Extracted data entries
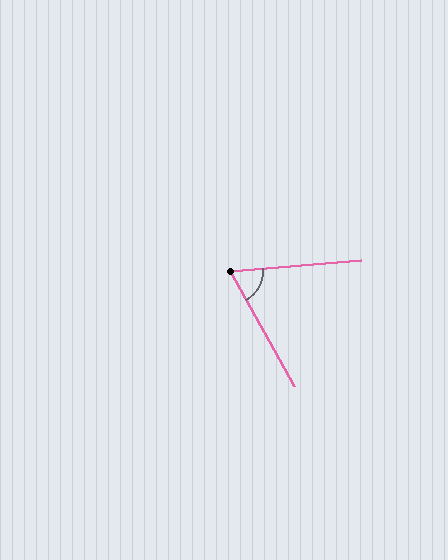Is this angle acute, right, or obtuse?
It is acute.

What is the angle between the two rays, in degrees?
Approximately 66 degrees.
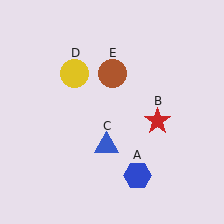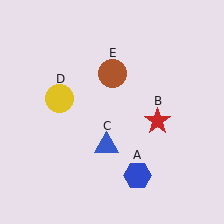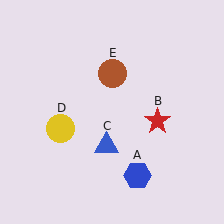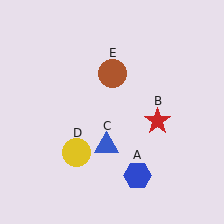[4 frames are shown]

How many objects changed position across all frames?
1 object changed position: yellow circle (object D).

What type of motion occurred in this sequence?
The yellow circle (object D) rotated counterclockwise around the center of the scene.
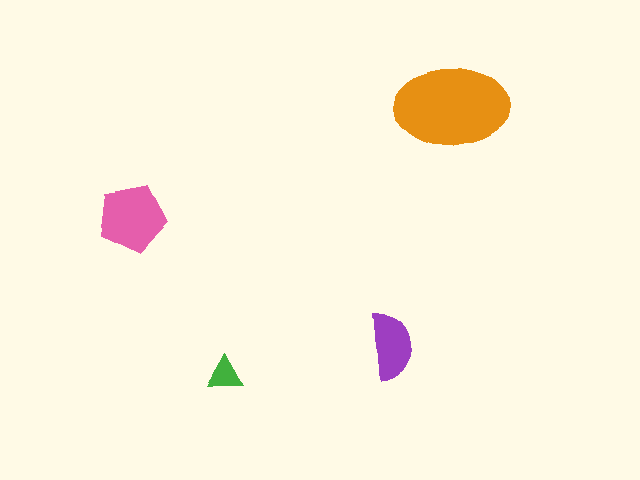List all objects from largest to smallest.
The orange ellipse, the pink pentagon, the purple semicircle, the green triangle.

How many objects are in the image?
There are 4 objects in the image.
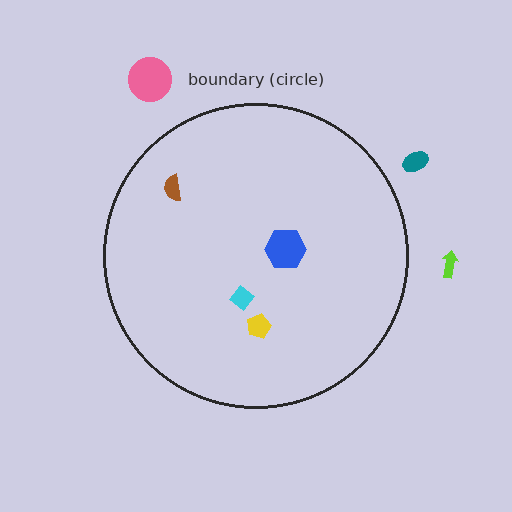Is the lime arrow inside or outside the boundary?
Outside.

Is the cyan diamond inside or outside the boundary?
Inside.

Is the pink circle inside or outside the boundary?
Outside.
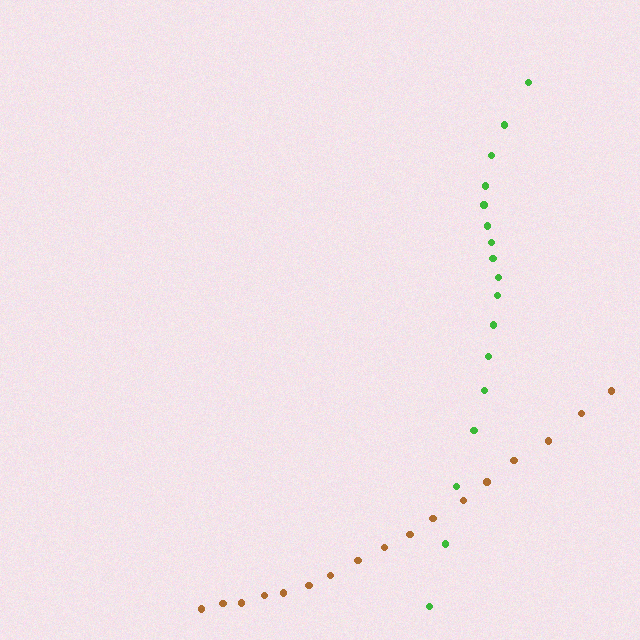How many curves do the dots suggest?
There are 2 distinct paths.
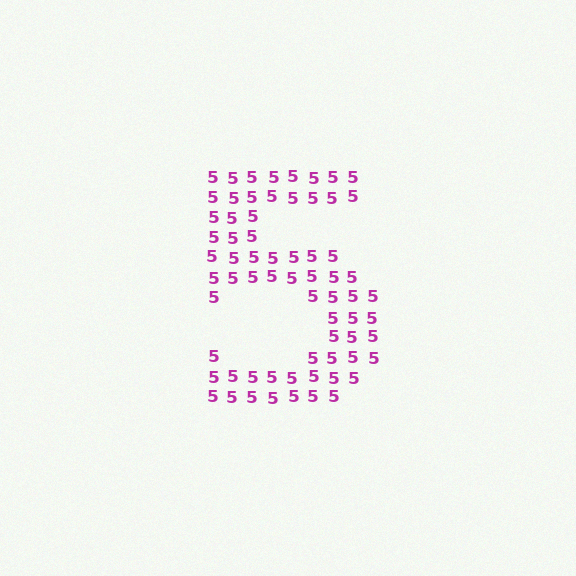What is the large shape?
The large shape is the digit 5.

*WHAT YOU WILL DO*. What you return should match the records above word for word, minus the pictures.

*THE SOLUTION*.
Is this angle acute, right, or obtuse?
It is acute.

What is the angle between the two rays, in degrees?
Approximately 66 degrees.
[4 frames are shown]

How many objects changed position across all frames?
1 object changed position: yellow circle (object D).

What type of motion occurred in this sequence?
The yellow circle (object D) rotated counterclockwise around the center of the scene.
List all objects from largest to smallest.
The orange ellipse, the pink pentagon, the purple semicircle, the green triangle.

How many objects are in the image?
There are 4 objects in the image.
Is the lime arrow inside or outside the boundary?
Outside.

Is the cyan diamond inside or outside the boundary?
Inside.

Is the pink circle inside or outside the boundary?
Outside.
How many curves do the dots suggest?
There are 2 distinct paths.
What is the large shape?
The large shape is the digit 5.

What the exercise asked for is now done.